* [Your instructions]
Copy all of the material word for word, except for the pictures.

** start of Entries shown **

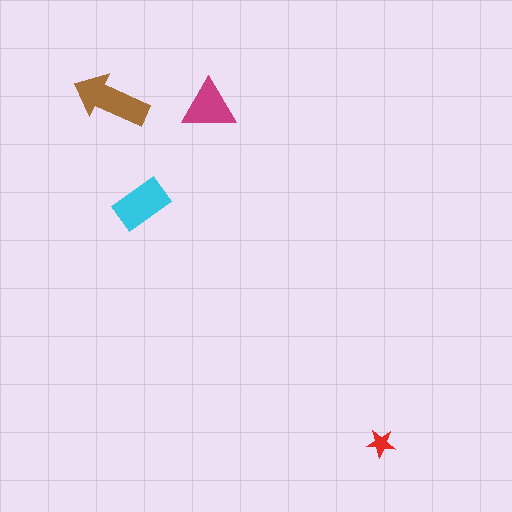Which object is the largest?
The brown arrow.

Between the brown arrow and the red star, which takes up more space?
The brown arrow.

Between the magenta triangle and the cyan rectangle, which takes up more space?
The cyan rectangle.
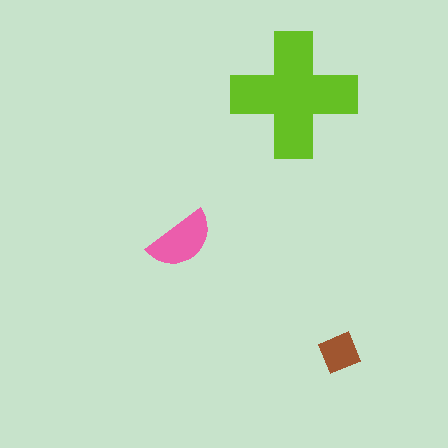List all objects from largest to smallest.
The lime cross, the pink semicircle, the brown square.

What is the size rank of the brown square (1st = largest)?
3rd.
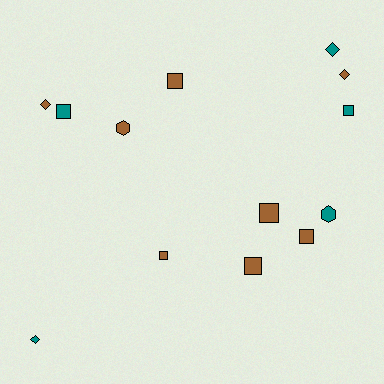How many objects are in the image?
There are 13 objects.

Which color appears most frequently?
Brown, with 8 objects.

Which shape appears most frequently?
Square, with 7 objects.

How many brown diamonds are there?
There are 2 brown diamonds.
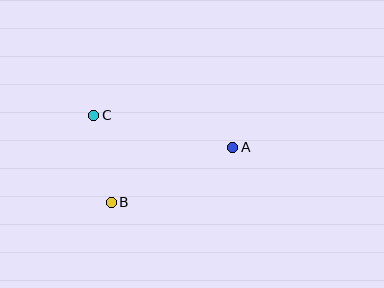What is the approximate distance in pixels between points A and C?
The distance between A and C is approximately 143 pixels.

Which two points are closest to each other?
Points B and C are closest to each other.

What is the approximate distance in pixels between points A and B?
The distance between A and B is approximately 133 pixels.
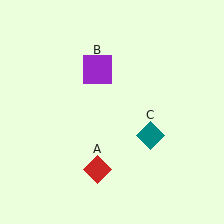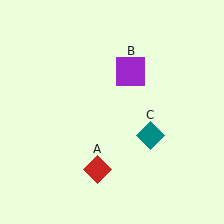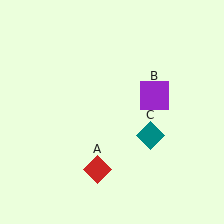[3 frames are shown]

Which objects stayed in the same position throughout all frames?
Red diamond (object A) and teal diamond (object C) remained stationary.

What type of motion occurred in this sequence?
The purple square (object B) rotated clockwise around the center of the scene.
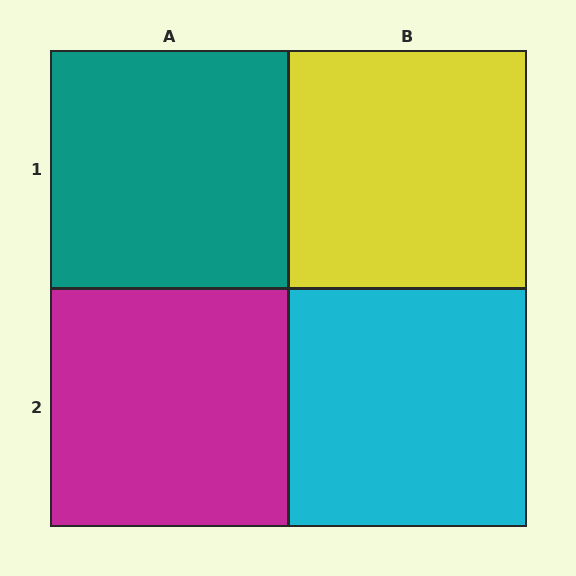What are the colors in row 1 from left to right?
Teal, yellow.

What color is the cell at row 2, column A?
Magenta.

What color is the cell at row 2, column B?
Cyan.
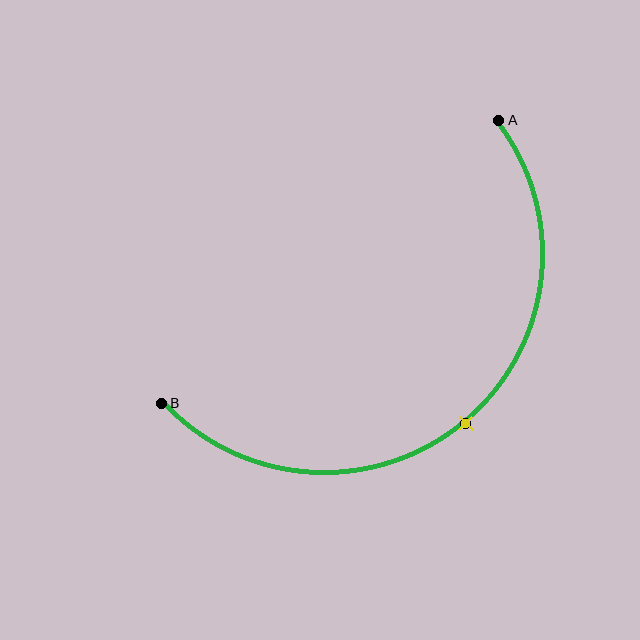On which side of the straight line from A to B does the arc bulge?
The arc bulges below and to the right of the straight line connecting A and B.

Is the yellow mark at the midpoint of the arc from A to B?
Yes. The yellow mark lies on the arc at equal arc-length from both A and B — it is the arc midpoint.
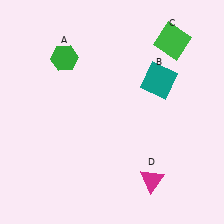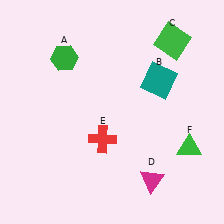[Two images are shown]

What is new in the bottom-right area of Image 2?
A green triangle (F) was added in the bottom-right area of Image 2.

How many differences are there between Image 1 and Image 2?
There are 2 differences between the two images.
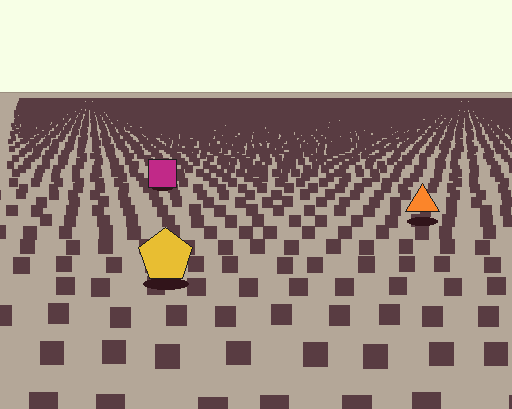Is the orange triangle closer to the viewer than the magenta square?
Yes. The orange triangle is closer — you can tell from the texture gradient: the ground texture is coarser near it.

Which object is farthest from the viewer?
The magenta square is farthest from the viewer. It appears smaller and the ground texture around it is denser.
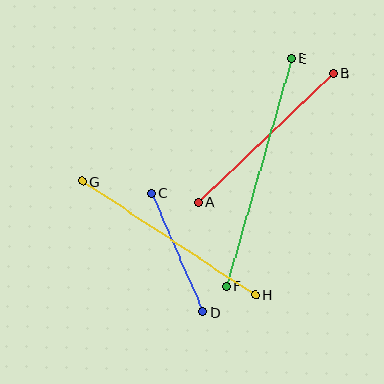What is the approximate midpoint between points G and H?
The midpoint is at approximately (169, 238) pixels.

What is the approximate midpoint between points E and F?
The midpoint is at approximately (259, 172) pixels.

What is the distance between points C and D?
The distance is approximately 130 pixels.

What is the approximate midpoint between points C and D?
The midpoint is at approximately (177, 253) pixels.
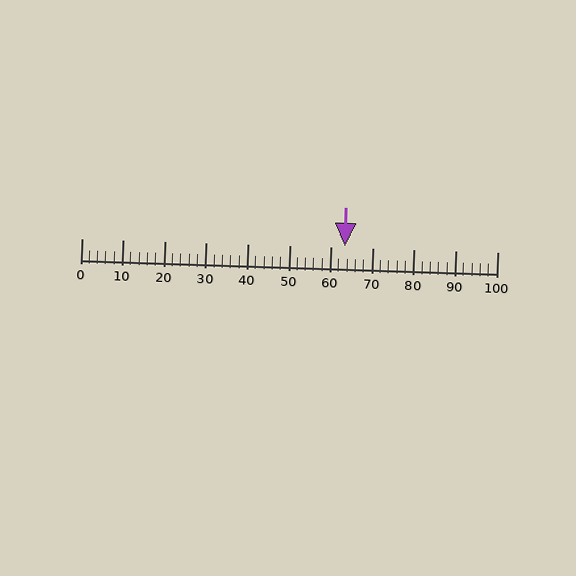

** end of Entries shown **

* [Solution to this exercise]
Which object is the largest?
The brown arrow.

Between the brown arrow and the red star, which takes up more space?
The brown arrow.

Between the magenta triangle and the cyan rectangle, which takes up more space?
The cyan rectangle.
List all objects from largest to smallest.
The lime cross, the pink semicircle, the brown square.

What is the size rank of the brown square (1st = largest)?
3rd.
How many objects are in the image?
There are 13 objects.

Which color appears most frequently?
Brown, with 8 objects.

Which shape appears most frequently?
Square, with 7 objects.

How many brown diamonds are there?
There are 2 brown diamonds.
What is the approximate distance in pixels between points A and C?
The distance between A and C is approximately 143 pixels.

Which two points are closest to each other?
Points B and C are closest to each other.

What is the approximate distance in pixels between points A and B?
The distance between A and B is approximately 133 pixels.
[3 frames are shown]

Which objects stayed in the same position throughout all frames?
Red diamond (object A) and teal diamond (object C) remained stationary.

What type of motion occurred in this sequence?
The purple square (object B) rotated clockwise around the center of the scene.
What are the colors in row 1 from left to right?
Teal, yellow.

What color is the cell at row 2, column A?
Magenta.

What color is the cell at row 2, column B?
Cyan.
On which side of the straight line from A to B does the arc bulge?
The arc bulges below and to the right of the straight line connecting A and B.

Is the yellow mark at the midpoint of the arc from A to B?
Yes. The yellow mark lies on the arc at equal arc-length from both A and B — it is the arc midpoint.
[Two images are shown]

What is new in the bottom-right area of Image 2?
A green triangle (F) was added in the bottom-right area of Image 2.

How many differences are there between Image 1 and Image 2?
There are 2 differences between the two images.
Is the orange triangle closer to the viewer than the magenta square?
Yes. The orange triangle is closer — you can tell from the texture gradient: the ground texture is coarser near it.

Which object is farthest from the viewer?
The magenta square is farthest from the viewer. It appears smaller and the ground texture around it is denser.
What is the approximate midpoint between points G and H?
The midpoint is at approximately (169, 238) pixels.

What is the approximate midpoint between points E and F?
The midpoint is at approximately (259, 172) pixels.

What is the distance between points C and D?
The distance is approximately 130 pixels.

What is the approximate midpoint between points C and D?
The midpoint is at approximately (177, 253) pixels.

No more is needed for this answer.